### [Exercise details]
Repeat, word for word, every line from the line holding "How many orange" through the final line of the entries below. Skip all pictures.

:: Material to process

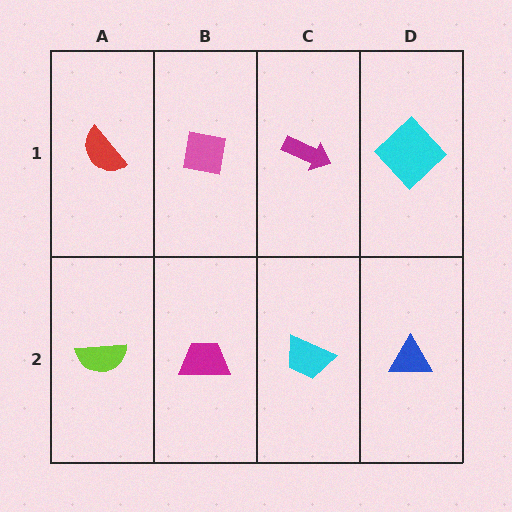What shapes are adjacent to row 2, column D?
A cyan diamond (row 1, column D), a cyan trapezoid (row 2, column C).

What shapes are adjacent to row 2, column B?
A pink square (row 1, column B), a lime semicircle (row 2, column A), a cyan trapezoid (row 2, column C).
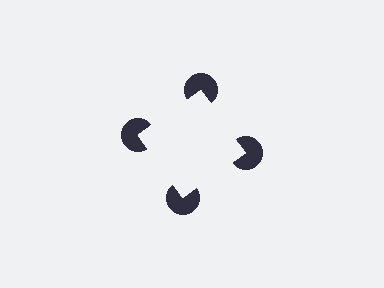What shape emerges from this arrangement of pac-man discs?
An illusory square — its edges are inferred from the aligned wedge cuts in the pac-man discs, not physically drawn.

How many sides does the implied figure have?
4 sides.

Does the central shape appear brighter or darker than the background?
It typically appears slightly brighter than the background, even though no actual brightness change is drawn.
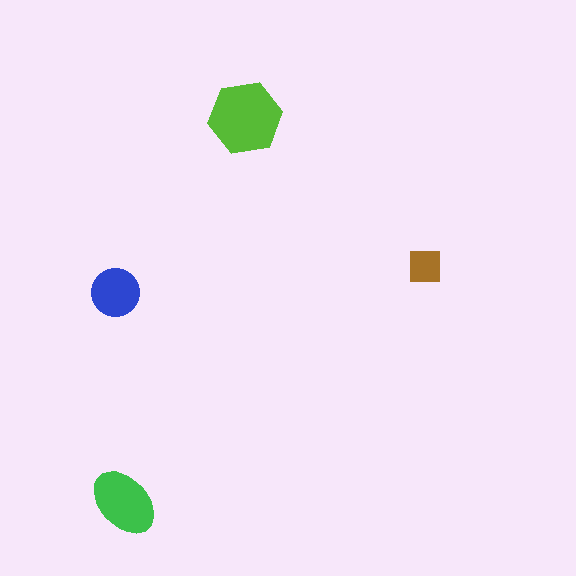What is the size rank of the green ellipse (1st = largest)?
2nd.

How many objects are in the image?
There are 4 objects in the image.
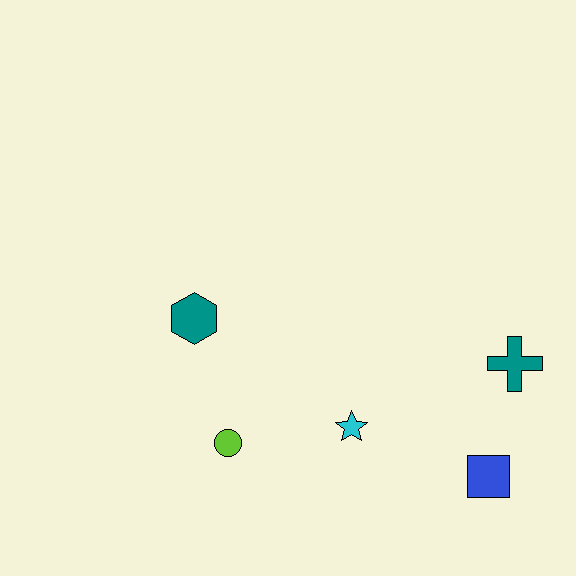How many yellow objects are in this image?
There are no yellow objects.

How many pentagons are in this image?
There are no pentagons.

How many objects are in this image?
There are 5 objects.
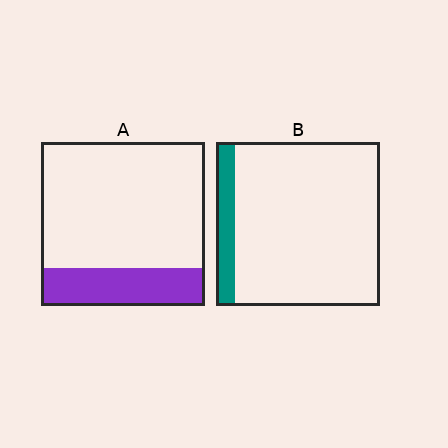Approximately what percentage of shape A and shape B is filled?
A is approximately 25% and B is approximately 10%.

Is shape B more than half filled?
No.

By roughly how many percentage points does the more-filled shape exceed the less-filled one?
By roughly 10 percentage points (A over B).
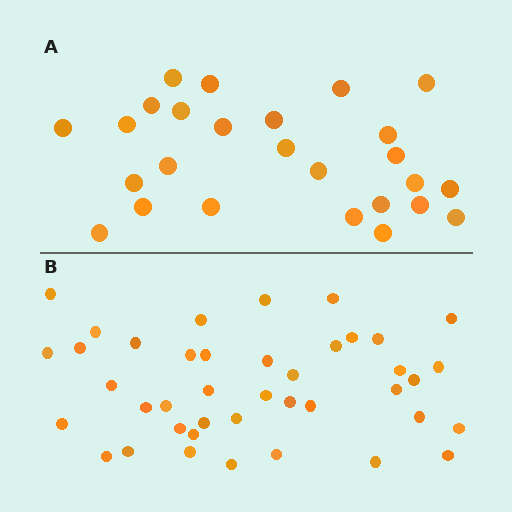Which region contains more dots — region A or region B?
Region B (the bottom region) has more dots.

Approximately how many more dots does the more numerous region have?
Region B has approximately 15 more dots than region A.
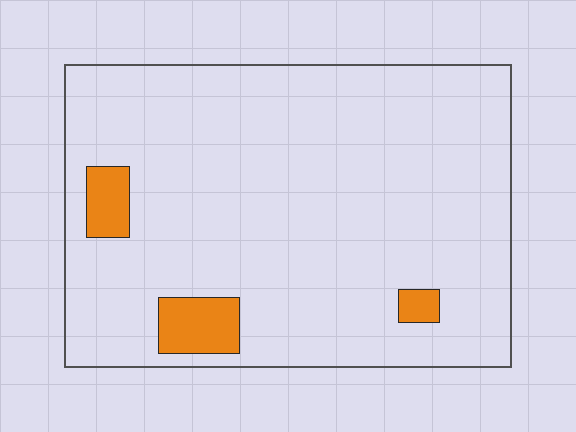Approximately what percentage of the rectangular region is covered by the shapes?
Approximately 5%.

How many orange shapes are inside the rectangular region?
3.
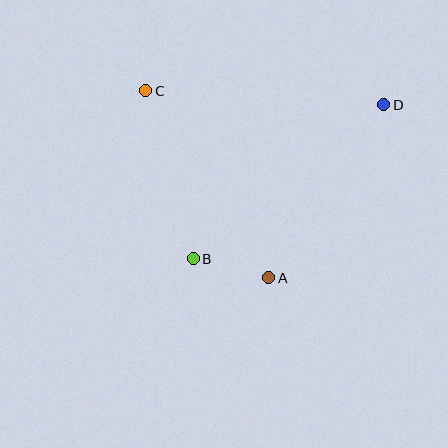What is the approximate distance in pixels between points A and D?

::::

### [Response]
How many orange shapes are inside the rectangular region?
3.
What is the approximate distance in pixels between points A and D?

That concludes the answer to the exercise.